# [Your goal]
Repeat verbatim the lines from the one containing "What is the angle" to the one containing "Can you count", ends included, minus any pictures.

# [Material]
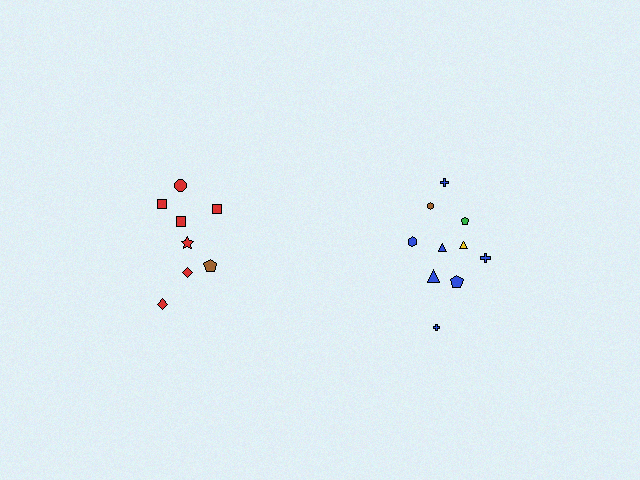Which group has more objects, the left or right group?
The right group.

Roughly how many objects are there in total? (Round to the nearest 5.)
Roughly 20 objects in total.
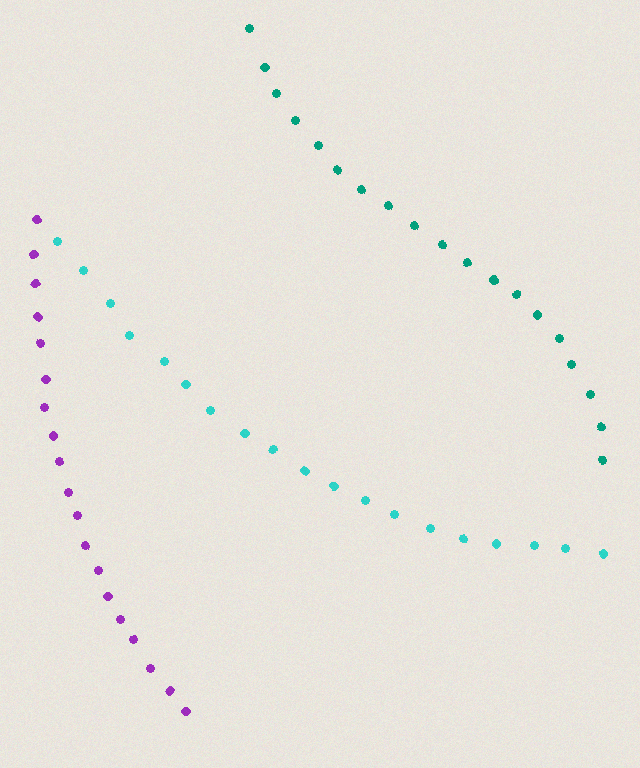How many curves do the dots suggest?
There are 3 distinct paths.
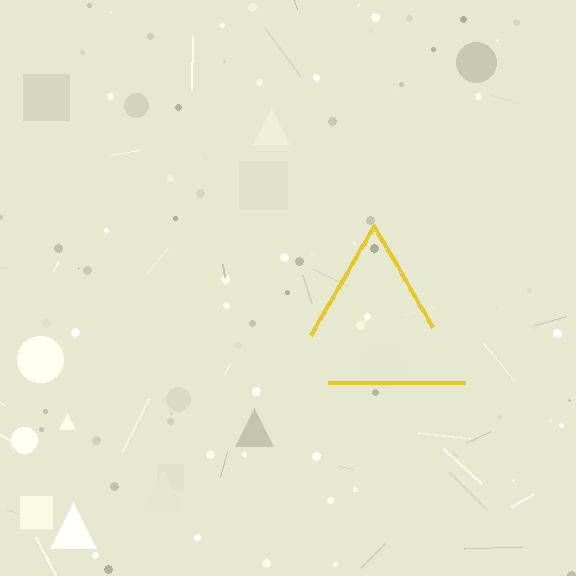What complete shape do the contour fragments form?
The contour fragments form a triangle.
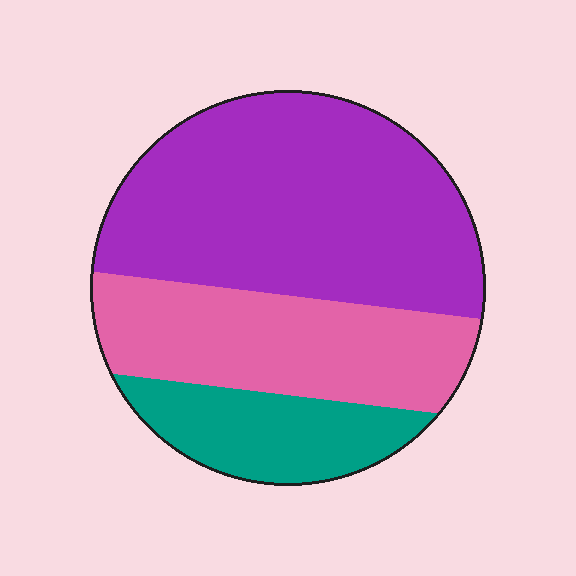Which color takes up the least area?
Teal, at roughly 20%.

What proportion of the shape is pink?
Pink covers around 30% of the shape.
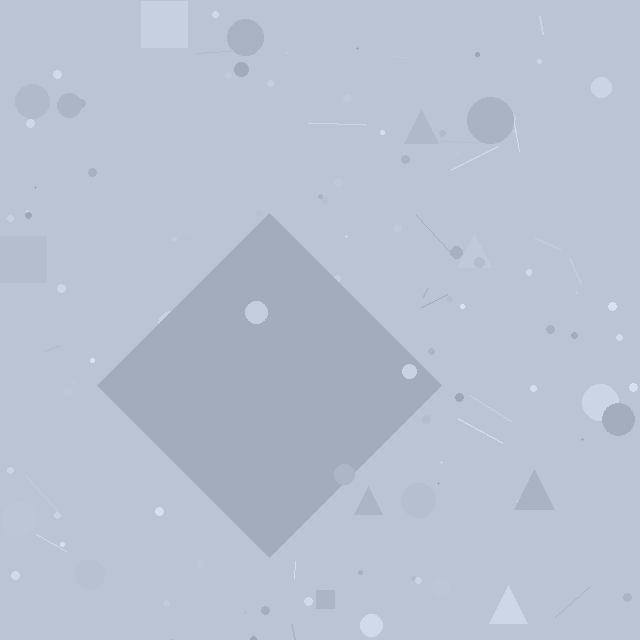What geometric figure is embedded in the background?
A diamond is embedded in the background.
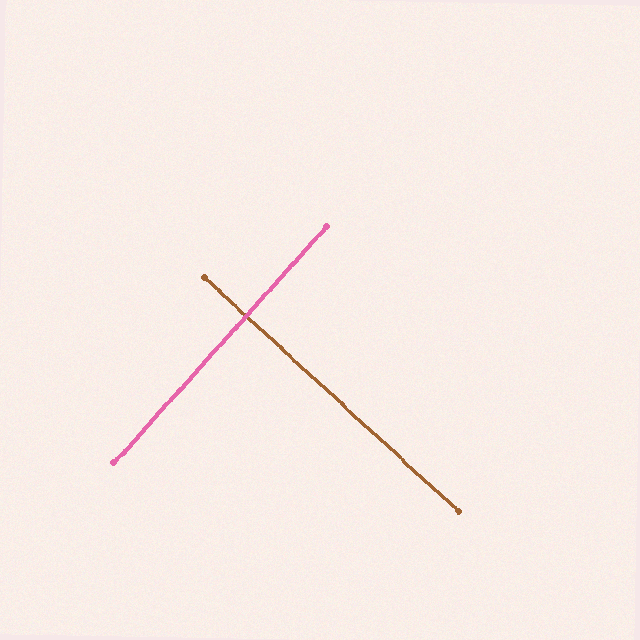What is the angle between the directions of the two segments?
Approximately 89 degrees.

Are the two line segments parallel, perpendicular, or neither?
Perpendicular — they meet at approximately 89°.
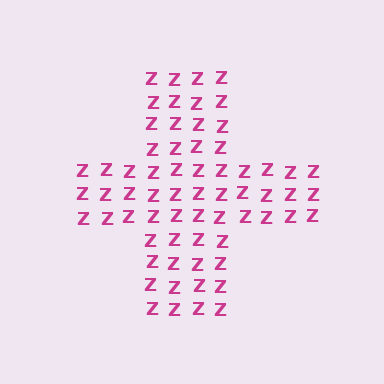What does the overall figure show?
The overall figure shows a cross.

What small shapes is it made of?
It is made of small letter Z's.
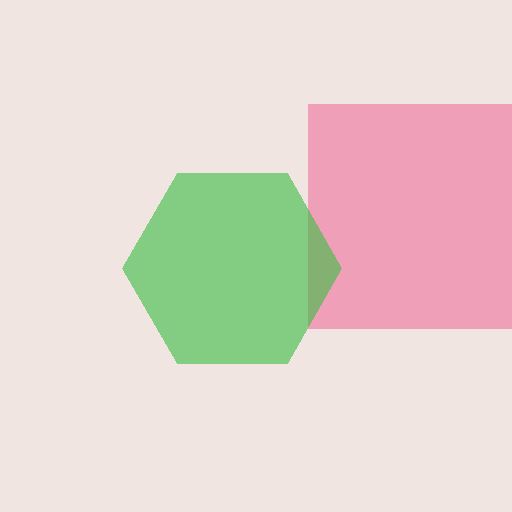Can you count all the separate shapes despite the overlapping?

...

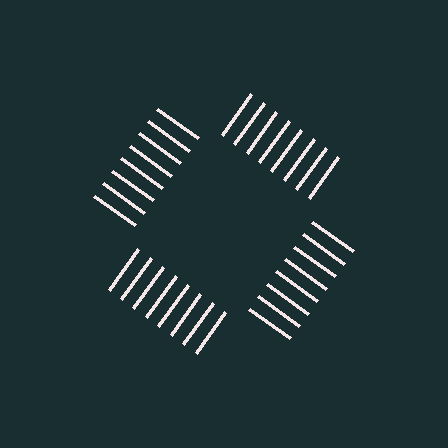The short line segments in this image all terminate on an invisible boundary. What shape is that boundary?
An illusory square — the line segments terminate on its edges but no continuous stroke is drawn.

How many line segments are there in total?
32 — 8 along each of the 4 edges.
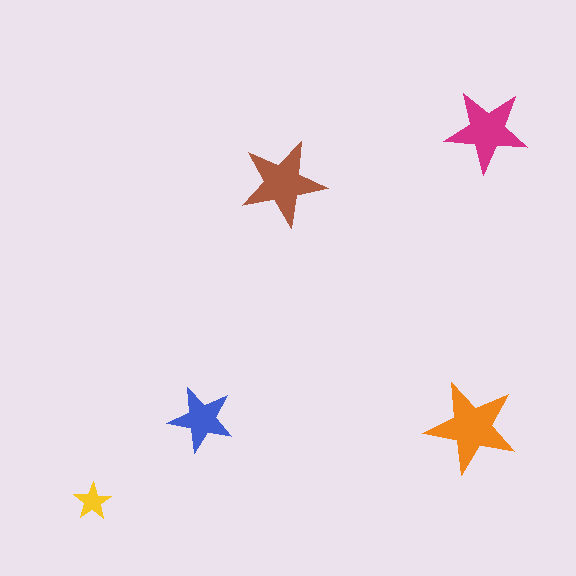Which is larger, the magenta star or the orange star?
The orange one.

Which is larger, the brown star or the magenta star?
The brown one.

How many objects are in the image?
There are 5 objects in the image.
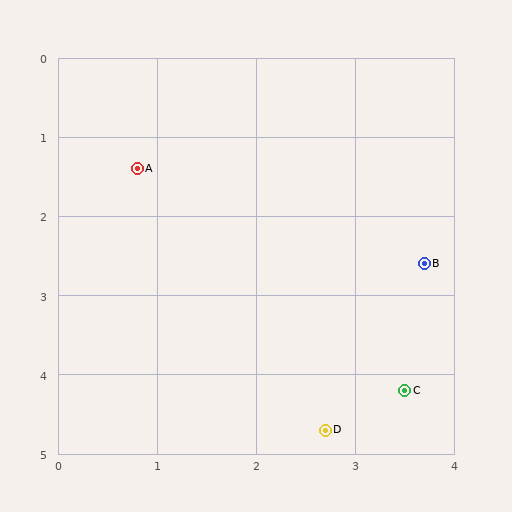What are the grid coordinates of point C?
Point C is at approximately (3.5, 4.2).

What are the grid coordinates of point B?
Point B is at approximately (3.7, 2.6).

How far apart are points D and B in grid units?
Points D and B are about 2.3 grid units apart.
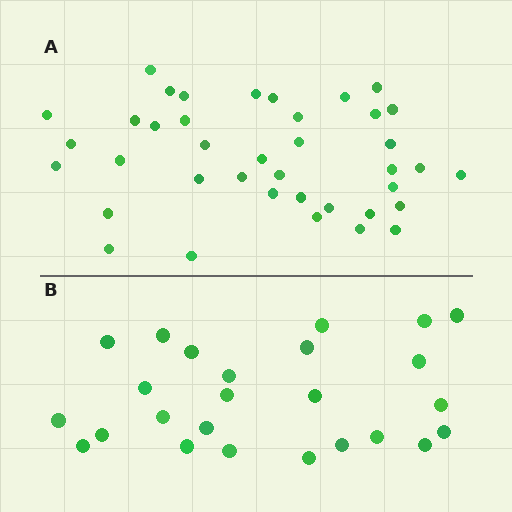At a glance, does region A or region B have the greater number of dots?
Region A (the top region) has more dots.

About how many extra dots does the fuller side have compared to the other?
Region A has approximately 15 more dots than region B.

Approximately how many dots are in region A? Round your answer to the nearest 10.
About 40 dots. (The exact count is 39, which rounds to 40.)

---

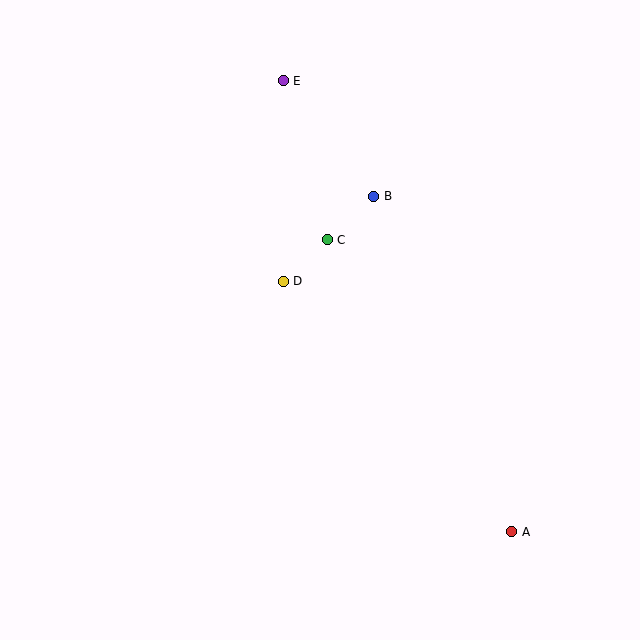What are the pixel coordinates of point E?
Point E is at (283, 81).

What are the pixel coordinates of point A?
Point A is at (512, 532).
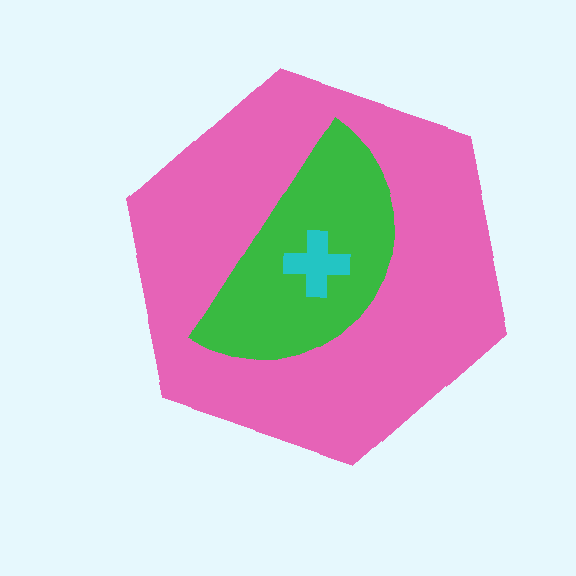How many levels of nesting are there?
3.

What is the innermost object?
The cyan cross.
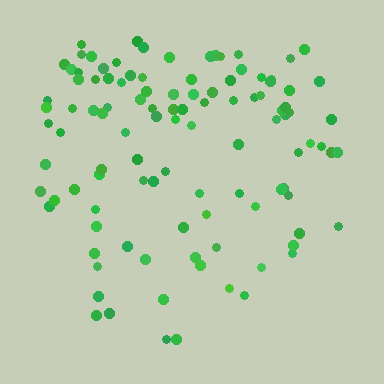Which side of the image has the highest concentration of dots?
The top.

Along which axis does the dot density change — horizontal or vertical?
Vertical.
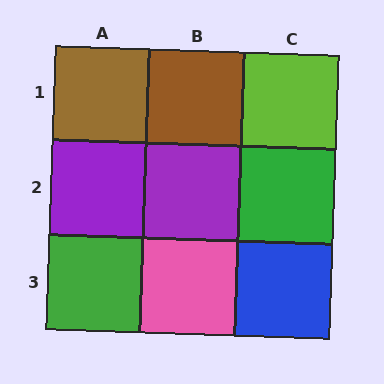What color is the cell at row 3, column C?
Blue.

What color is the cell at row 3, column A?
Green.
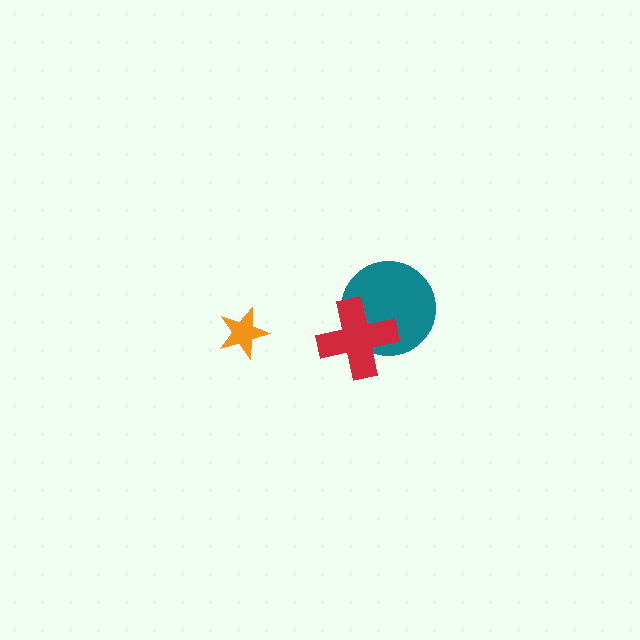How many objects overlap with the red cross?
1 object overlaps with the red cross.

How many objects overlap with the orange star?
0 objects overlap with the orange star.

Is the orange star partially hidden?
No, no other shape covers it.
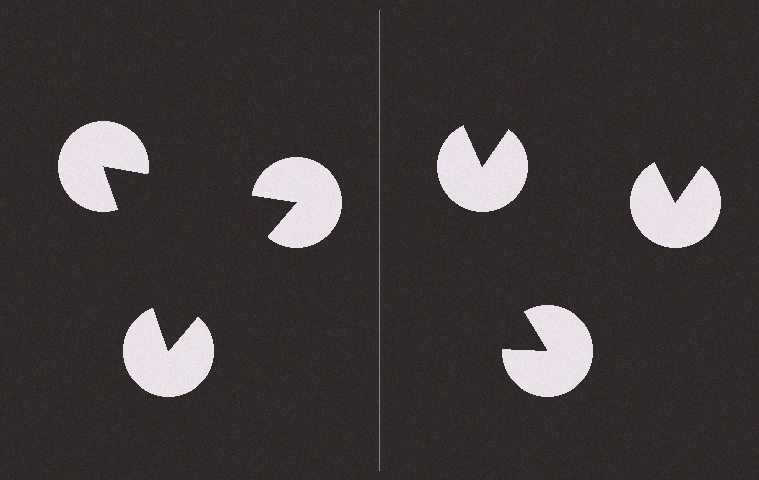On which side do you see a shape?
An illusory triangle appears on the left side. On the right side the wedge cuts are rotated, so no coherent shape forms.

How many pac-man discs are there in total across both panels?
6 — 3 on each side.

# [Result of this exercise]
What is the angle between the directions of the two segments?
Approximately 89 degrees.

Are the two line segments parallel, perpendicular, or neither?
Perpendicular — they meet at approximately 89°.
What does the overall figure show?
The overall figure shows a cross.

What small shapes is it made of?
It is made of small letter Z's.
Can you count all the separate shapes despite the overlapping?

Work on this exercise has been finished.